- [Entries from a dataset]
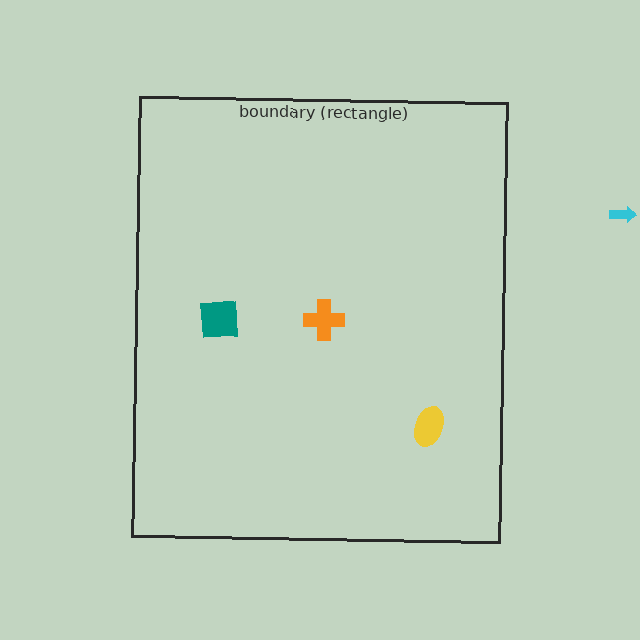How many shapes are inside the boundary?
3 inside, 1 outside.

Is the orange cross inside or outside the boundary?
Inside.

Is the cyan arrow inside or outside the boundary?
Outside.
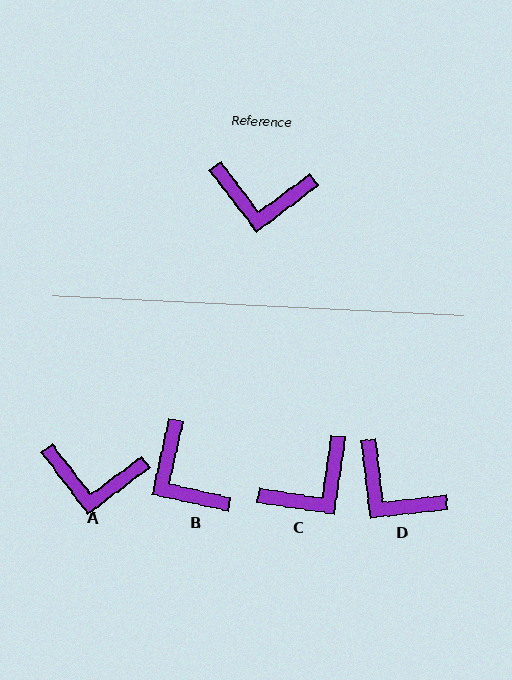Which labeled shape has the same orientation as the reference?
A.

- [GOAL OF THE EXERCISE]
Quote exactly the lines from the one that contains "Is the cyan" through the end of the listing above, both ends included, leaving out the pictures.

- [OUTPUT FOR THIS EXERCISE]
Is the cyan arrow inside or outside the boundary?
Outside.
Which labeled shape has the same orientation as the reference?
A.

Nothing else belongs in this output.